* start *
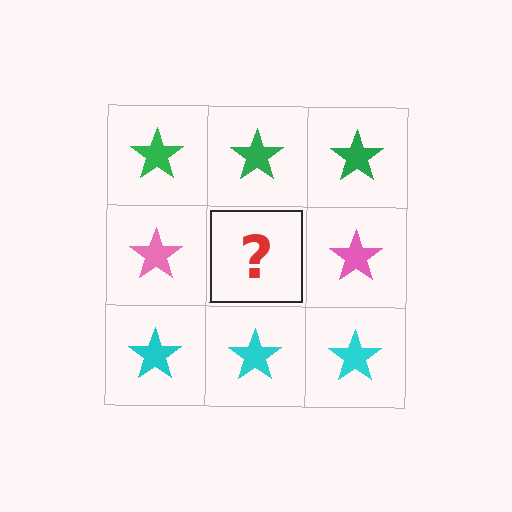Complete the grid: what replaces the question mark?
The question mark should be replaced with a pink star.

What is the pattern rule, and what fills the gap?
The rule is that each row has a consistent color. The gap should be filled with a pink star.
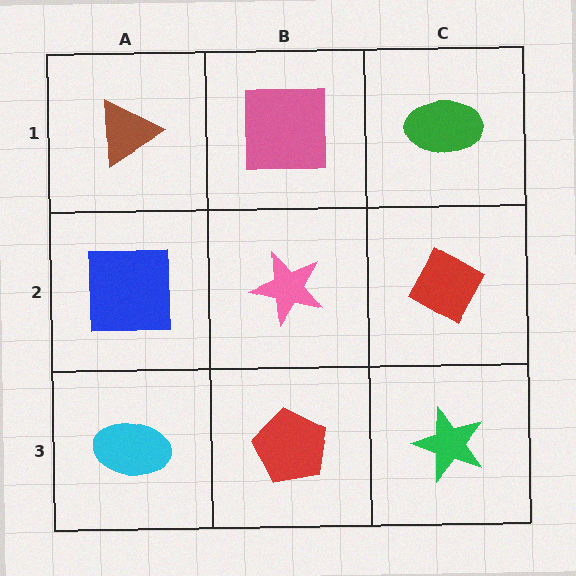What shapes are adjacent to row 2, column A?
A brown triangle (row 1, column A), a cyan ellipse (row 3, column A), a pink star (row 2, column B).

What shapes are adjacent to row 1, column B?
A pink star (row 2, column B), a brown triangle (row 1, column A), a green ellipse (row 1, column C).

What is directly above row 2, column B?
A pink square.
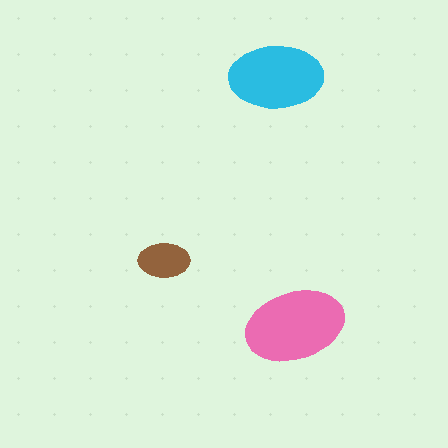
* end *
Task description →
Output every entry word for word, but omit the pictures.

Solution to this problem →
Complete the grid: what replaces the question mark?
The question mark should be replaced with a pink star.

What is the pattern rule, and what fills the gap?
The rule is that each row has a consistent color. The gap should be filled with a pink star.
What shapes are adjacent to row 2, column A?
A brown triangle (row 1, column A), a cyan ellipse (row 3, column A), a pink star (row 2, column B).

What shapes are adjacent to row 1, column B?
A pink star (row 2, column B), a brown triangle (row 1, column A), a green ellipse (row 1, column C).

What is directly above row 2, column B?
A pink square.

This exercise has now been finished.